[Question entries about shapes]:

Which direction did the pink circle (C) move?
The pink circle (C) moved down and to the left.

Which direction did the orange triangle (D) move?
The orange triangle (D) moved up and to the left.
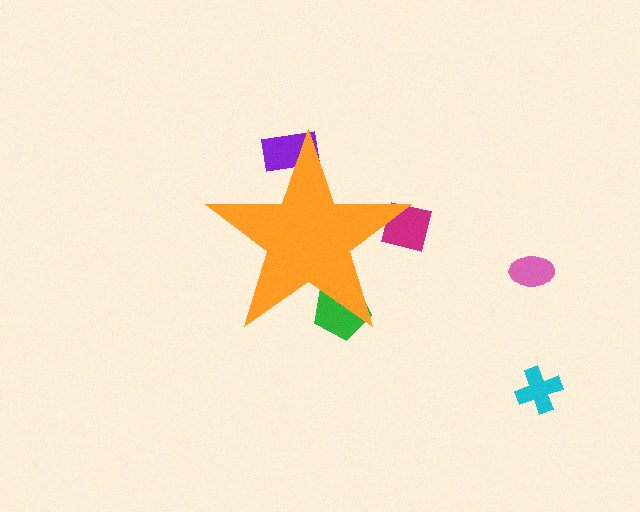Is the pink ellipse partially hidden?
No, the pink ellipse is fully visible.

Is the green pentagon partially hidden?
Yes, the green pentagon is partially hidden behind the orange star.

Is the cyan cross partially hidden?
No, the cyan cross is fully visible.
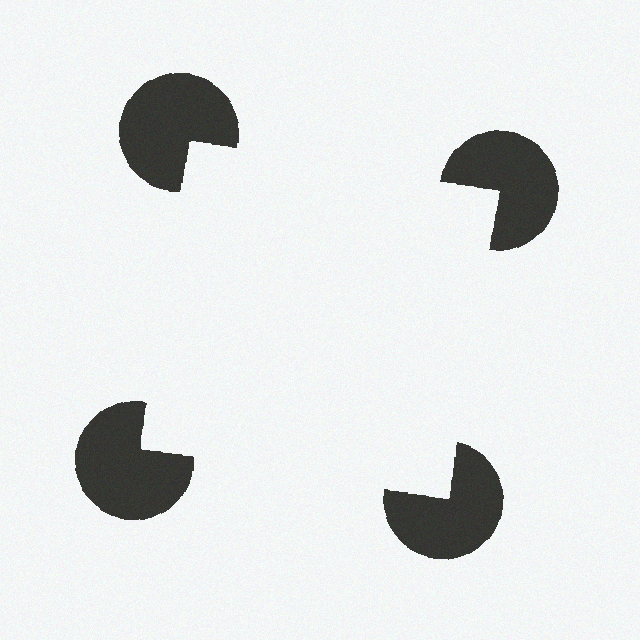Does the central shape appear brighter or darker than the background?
It typically appears slightly brighter than the background, even though no actual brightness change is drawn.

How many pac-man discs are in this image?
There are 4 — one at each vertex of the illusory square.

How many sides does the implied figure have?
4 sides.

[WRITTEN EXERCISE]:
Repeat each entry exactly as it appears; skip any picture.

[TASK ANSWER]:
Which direction did the pink circle (C) move?
The pink circle (C) moved down and to the left.

Which direction did the orange triangle (D) move?
The orange triangle (D) moved up and to the left.
Is the pink ellipse partially hidden?
No, the pink ellipse is fully visible.

Is the green pentagon partially hidden?
Yes, the green pentagon is partially hidden behind the orange star.

Is the cyan cross partially hidden?
No, the cyan cross is fully visible.
Does the central shape appear brighter or darker than the background?
It typically appears slightly brighter than the background, even though no actual brightness change is drawn.

How many pac-man discs are in this image?
There are 4 — one at each vertex of the illusory square.

How many sides does the implied figure have?
4 sides.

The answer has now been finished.